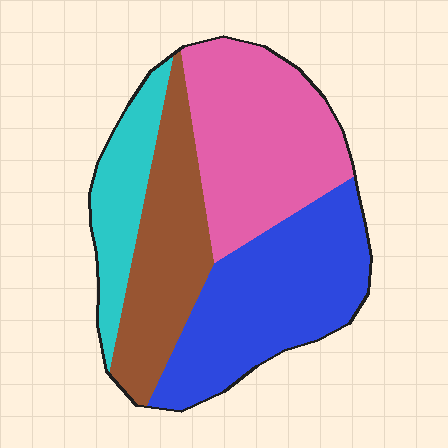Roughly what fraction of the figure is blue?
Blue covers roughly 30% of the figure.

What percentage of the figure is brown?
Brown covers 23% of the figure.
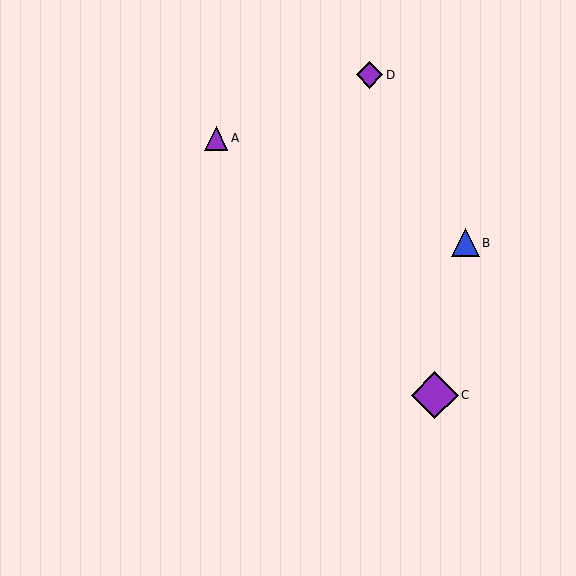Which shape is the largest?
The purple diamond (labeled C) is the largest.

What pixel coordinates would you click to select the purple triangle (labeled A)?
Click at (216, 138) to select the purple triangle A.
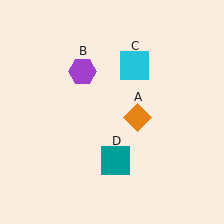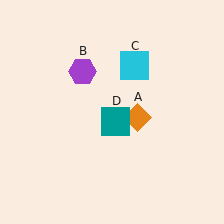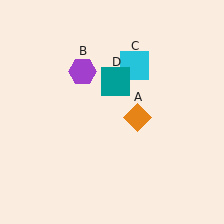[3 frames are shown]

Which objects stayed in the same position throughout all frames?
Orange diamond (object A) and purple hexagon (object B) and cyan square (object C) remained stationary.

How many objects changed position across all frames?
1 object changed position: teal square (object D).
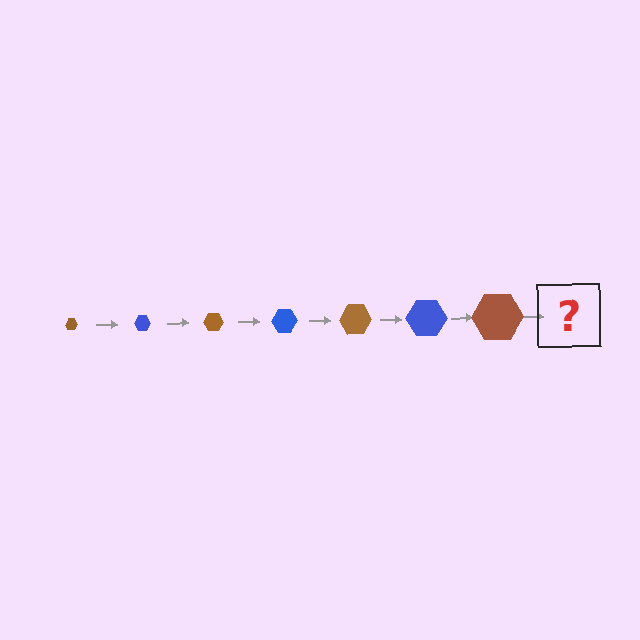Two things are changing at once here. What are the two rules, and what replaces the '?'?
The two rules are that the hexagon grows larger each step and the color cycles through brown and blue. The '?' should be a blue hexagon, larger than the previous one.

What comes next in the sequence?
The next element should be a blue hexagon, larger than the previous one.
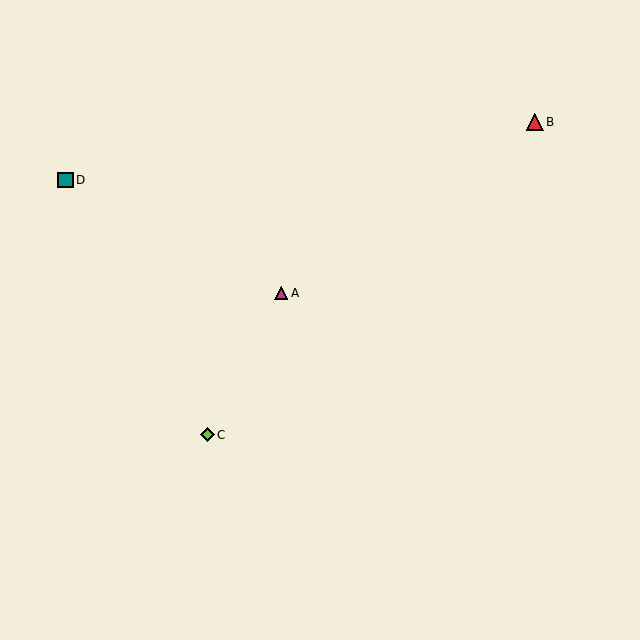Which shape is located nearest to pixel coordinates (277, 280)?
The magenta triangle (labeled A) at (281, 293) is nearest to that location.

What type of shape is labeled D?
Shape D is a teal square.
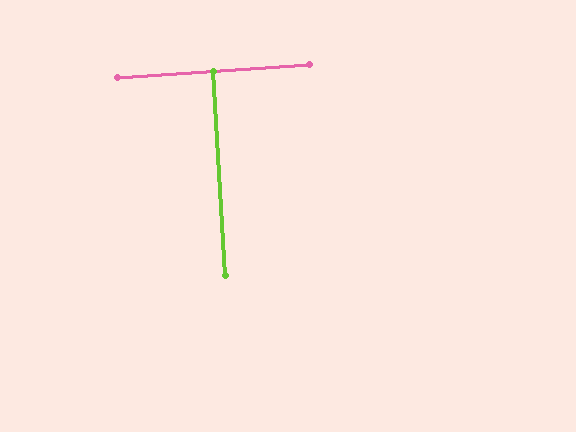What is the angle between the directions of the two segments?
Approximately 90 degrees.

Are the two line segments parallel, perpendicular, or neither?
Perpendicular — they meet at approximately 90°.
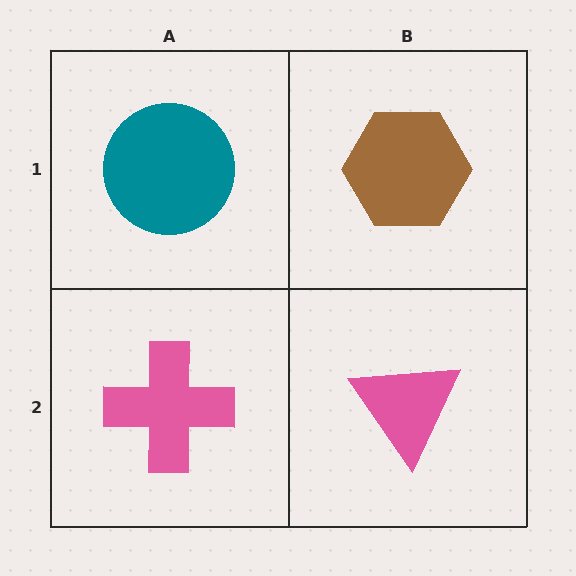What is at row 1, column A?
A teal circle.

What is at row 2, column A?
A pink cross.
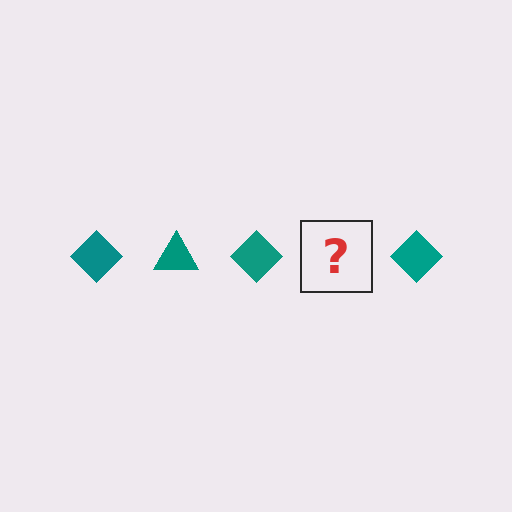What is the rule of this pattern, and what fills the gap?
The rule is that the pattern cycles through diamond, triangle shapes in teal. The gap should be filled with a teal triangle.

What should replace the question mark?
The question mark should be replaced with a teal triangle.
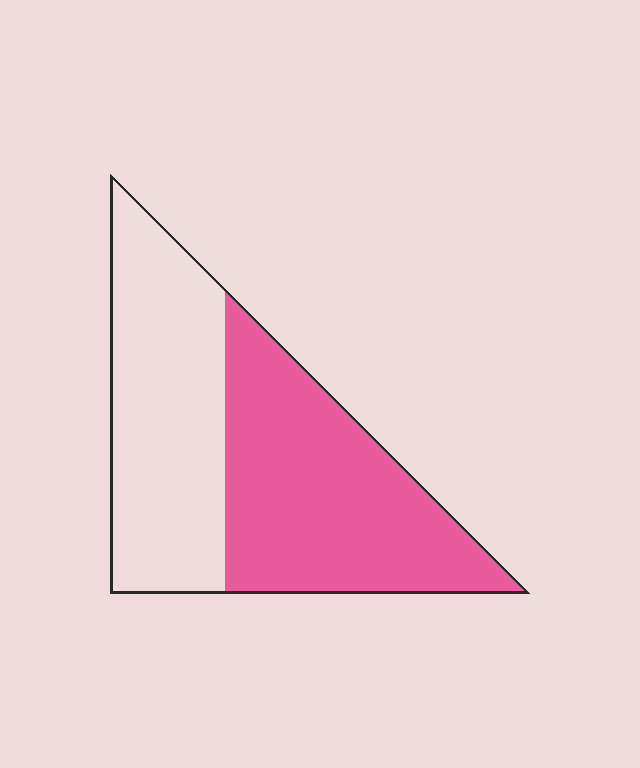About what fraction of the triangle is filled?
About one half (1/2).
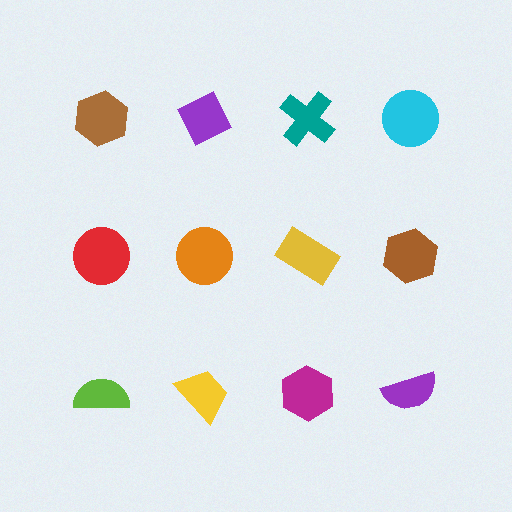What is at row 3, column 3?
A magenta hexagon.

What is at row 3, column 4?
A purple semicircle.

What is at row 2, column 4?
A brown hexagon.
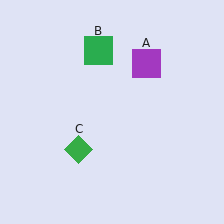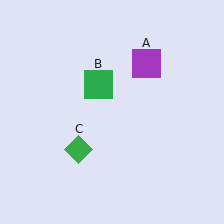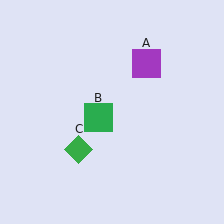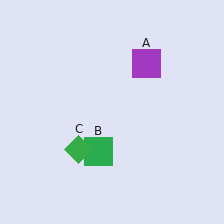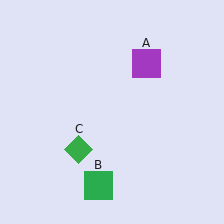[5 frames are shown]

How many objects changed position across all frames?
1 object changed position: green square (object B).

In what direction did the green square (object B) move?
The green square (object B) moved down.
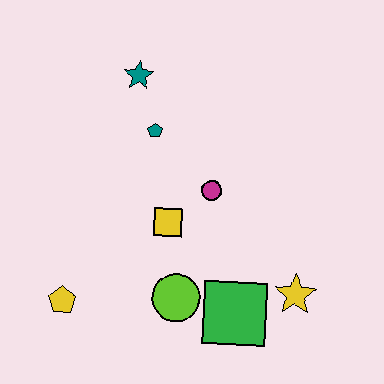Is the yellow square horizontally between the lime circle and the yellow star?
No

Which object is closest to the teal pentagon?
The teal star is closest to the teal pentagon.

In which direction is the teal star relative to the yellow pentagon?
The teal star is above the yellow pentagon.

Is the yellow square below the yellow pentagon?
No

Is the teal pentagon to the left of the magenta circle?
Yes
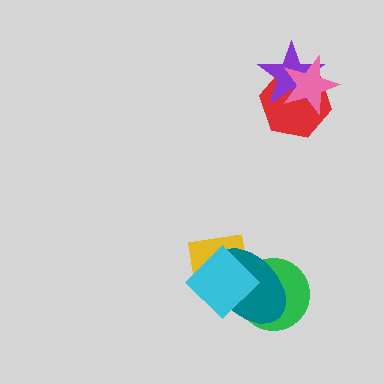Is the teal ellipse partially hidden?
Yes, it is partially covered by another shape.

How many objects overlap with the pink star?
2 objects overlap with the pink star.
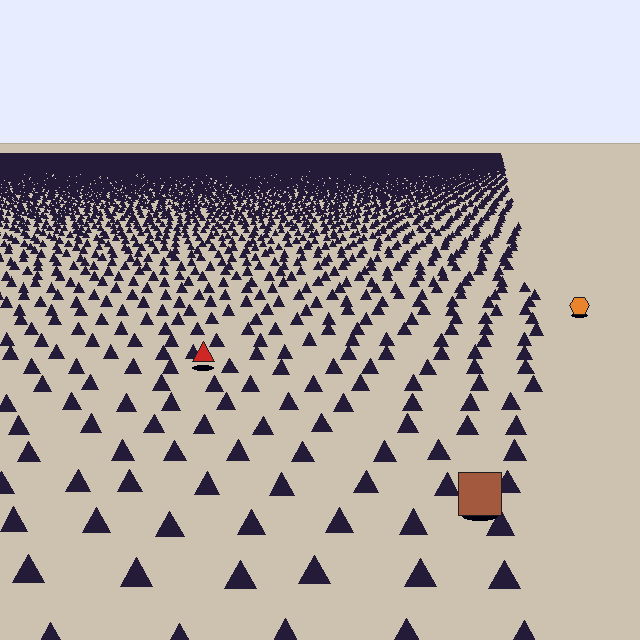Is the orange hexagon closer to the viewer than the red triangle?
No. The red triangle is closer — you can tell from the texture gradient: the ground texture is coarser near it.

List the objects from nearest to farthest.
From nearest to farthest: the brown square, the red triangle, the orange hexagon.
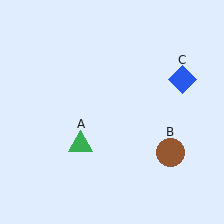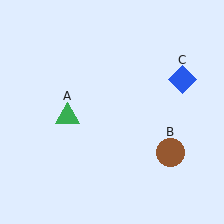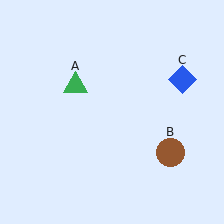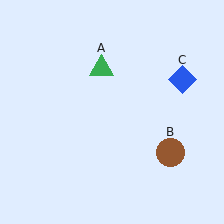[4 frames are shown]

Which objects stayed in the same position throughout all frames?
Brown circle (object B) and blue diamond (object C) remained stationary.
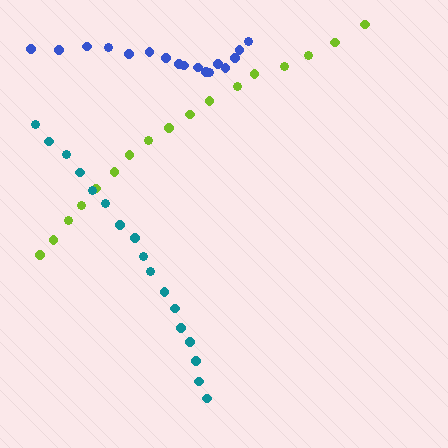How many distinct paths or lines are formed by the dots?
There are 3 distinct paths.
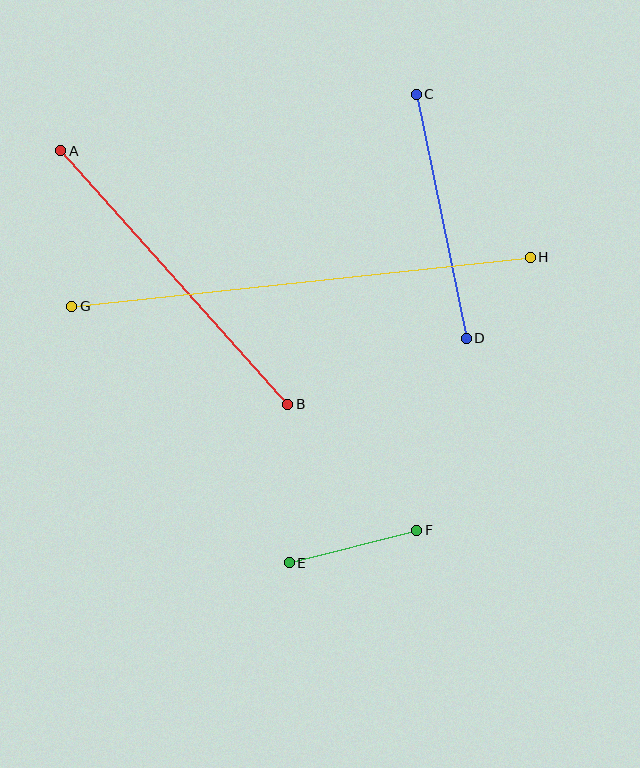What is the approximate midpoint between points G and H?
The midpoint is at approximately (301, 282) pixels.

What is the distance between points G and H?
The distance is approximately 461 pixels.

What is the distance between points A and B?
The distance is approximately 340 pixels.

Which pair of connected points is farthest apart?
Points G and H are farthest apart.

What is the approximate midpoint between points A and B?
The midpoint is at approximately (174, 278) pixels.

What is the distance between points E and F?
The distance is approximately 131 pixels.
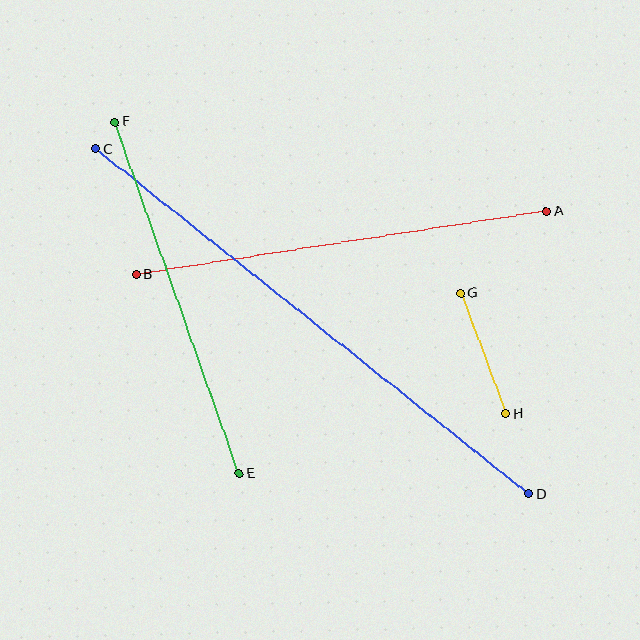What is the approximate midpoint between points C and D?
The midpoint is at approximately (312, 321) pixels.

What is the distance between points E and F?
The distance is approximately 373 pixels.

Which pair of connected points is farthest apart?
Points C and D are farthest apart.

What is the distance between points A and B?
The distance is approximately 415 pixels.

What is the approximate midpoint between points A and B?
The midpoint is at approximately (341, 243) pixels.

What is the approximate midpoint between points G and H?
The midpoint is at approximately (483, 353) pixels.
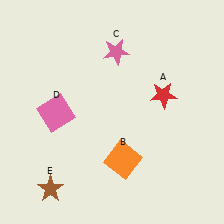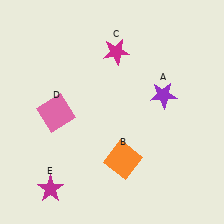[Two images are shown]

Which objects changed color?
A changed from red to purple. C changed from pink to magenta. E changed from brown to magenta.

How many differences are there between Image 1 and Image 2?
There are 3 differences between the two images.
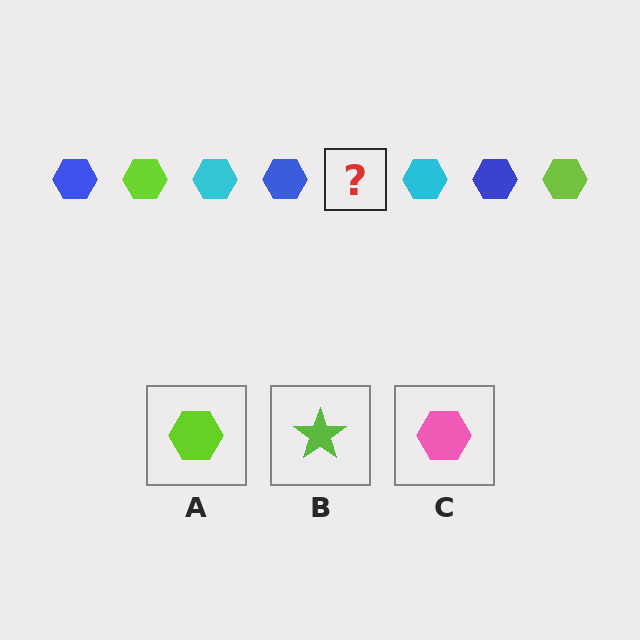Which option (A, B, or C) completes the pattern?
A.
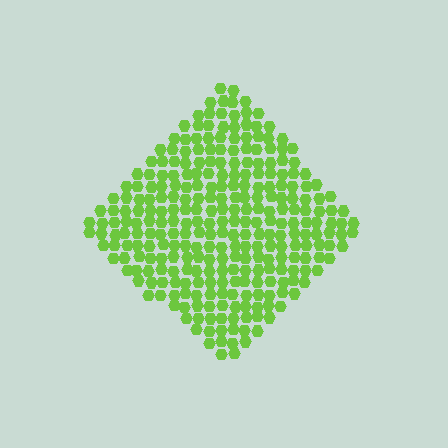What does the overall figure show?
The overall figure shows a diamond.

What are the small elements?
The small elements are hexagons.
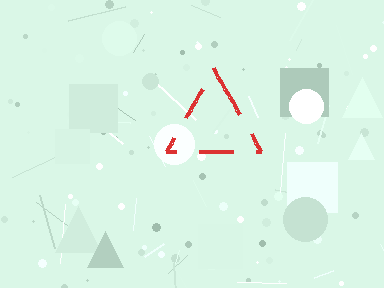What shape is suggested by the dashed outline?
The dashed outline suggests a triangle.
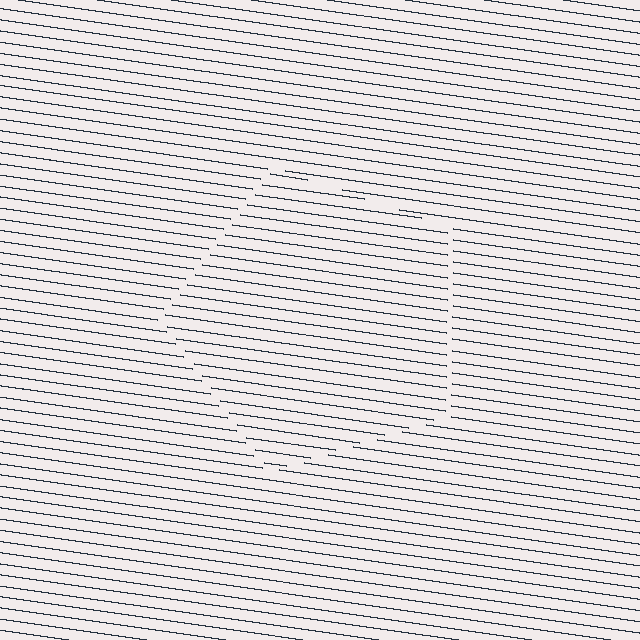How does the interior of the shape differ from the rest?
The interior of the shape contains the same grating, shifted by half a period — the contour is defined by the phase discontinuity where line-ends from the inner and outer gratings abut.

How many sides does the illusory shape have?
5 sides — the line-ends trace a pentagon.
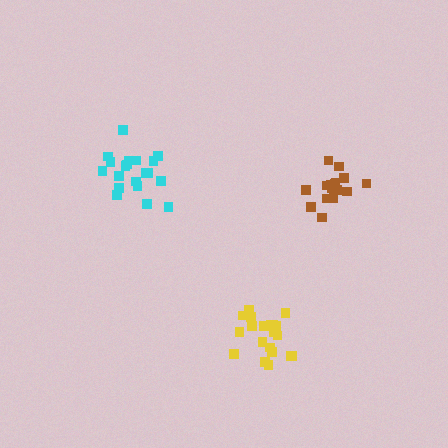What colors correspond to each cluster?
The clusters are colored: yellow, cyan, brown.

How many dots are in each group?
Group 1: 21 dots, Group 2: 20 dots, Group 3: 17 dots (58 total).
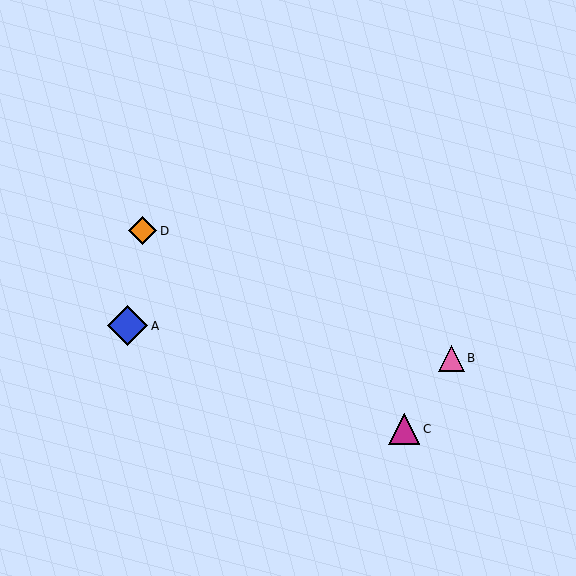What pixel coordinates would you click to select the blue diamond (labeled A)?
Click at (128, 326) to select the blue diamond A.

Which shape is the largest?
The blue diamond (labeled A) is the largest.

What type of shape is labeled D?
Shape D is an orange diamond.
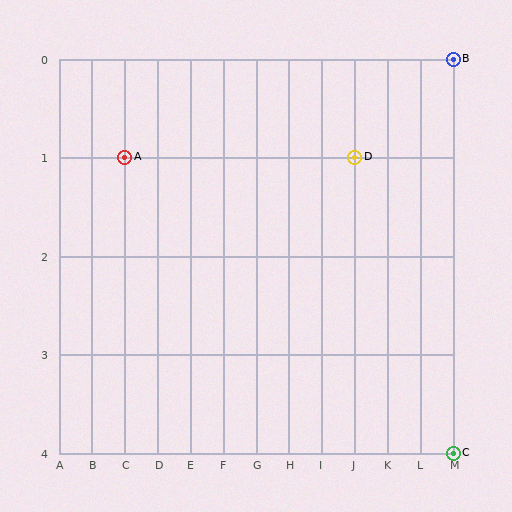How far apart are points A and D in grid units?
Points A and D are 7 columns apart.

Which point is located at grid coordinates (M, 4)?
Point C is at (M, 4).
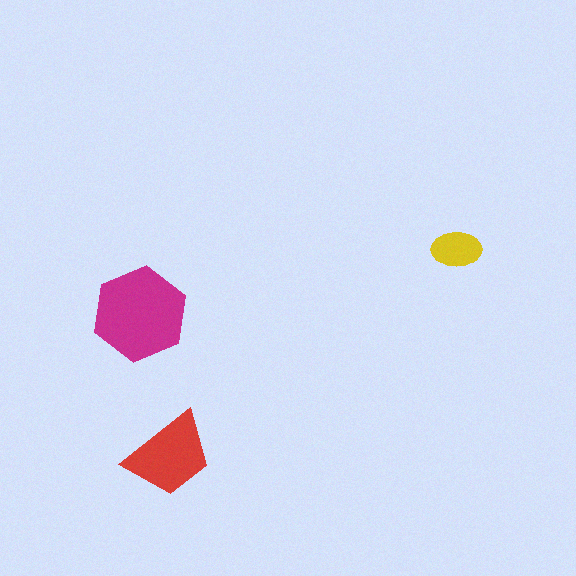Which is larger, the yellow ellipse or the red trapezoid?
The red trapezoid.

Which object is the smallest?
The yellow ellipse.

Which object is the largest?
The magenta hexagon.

####

• Exercise objective: Set down, unchanged, only the lines running from the line with "How far apart" to the last line, including both. Pictures stay out of the copy.

• Task response:
How far apart are points A and D in grid units?
Points A and D are 7 columns apart.

Which point is located at grid coordinates (M, 4)?
Point C is at (M, 4).
Which is larger, the yellow ellipse or the red trapezoid?
The red trapezoid.

Which object is the smallest?
The yellow ellipse.

Which object is the largest?
The magenta hexagon.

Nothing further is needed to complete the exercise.